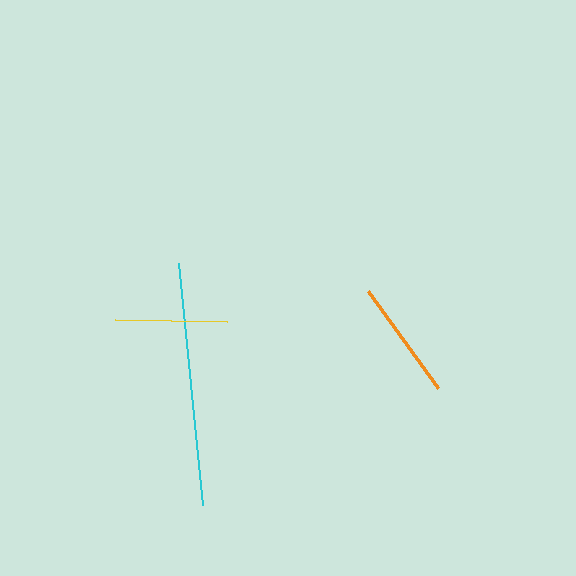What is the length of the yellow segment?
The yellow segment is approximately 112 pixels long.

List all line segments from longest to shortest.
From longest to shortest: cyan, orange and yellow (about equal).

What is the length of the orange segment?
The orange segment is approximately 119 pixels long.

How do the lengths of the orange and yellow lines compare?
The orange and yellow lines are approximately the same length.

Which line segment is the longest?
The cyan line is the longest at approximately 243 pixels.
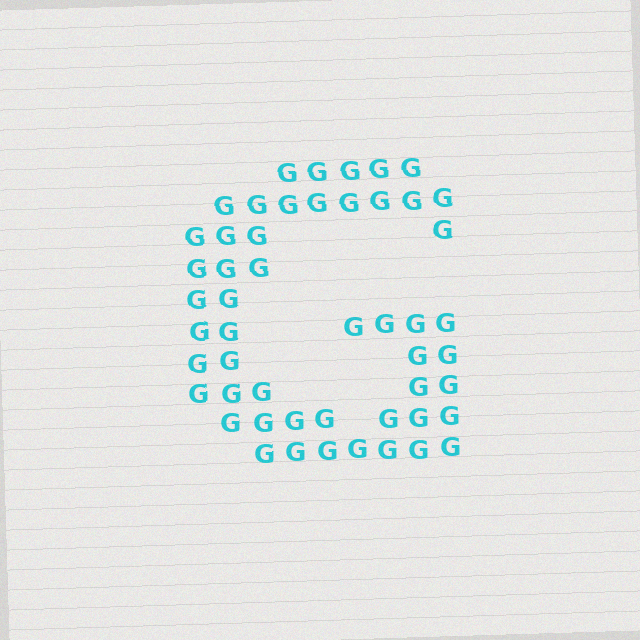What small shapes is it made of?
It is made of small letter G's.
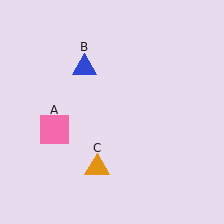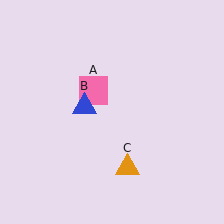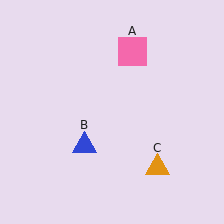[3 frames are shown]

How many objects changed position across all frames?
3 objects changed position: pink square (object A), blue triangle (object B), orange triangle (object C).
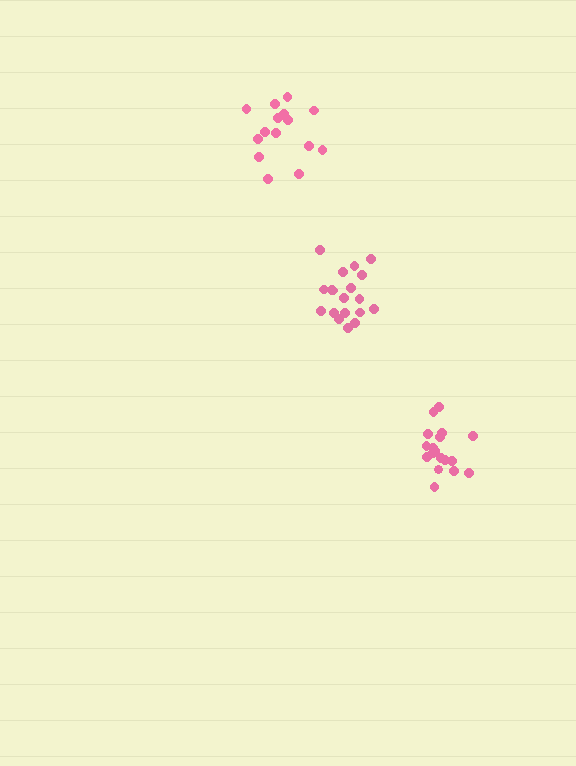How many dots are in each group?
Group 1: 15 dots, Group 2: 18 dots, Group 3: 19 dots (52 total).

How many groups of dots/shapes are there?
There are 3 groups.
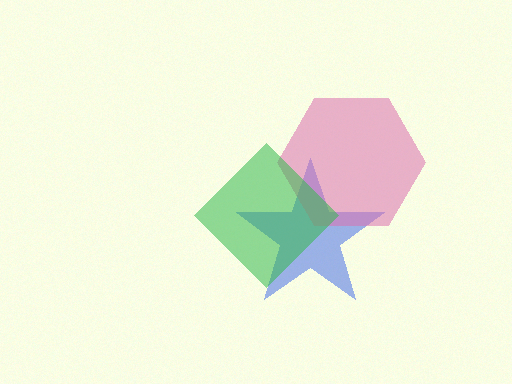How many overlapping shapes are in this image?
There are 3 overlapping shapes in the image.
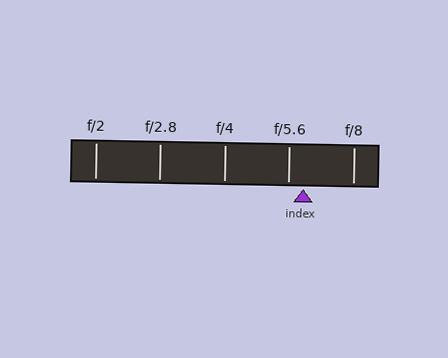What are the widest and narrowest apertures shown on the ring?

- - -

▸ Written request
Drop the images and repeat the data exactly.

▸ Exercise output
What is the length of the yellow segment?
The yellow segment is approximately 112 pixels long.

List all line segments from longest to shortest.
From longest to shortest: cyan, orange and yellow (about equal).

What is the length of the orange segment?
The orange segment is approximately 119 pixels long.

How do the lengths of the orange and yellow lines compare?
The orange and yellow lines are approximately the same length.

Which line segment is the longest?
The cyan line is the longest at approximately 243 pixels.
What small shapes is it made of?
It is made of small letter G's.
[3 frames are shown]

How many objects changed position across all frames?
3 objects changed position: pink square (object A), blue triangle (object B), orange triangle (object C).
How many dots are in each group?
Group 1: 15 dots, Group 2: 18 dots, Group 3: 19 dots (52 total).

How many groups of dots/shapes are there?
There are 3 groups.
How many overlapping shapes are in this image?
There are 3 overlapping shapes in the image.
What are the widest and narrowest apertures shown on the ring?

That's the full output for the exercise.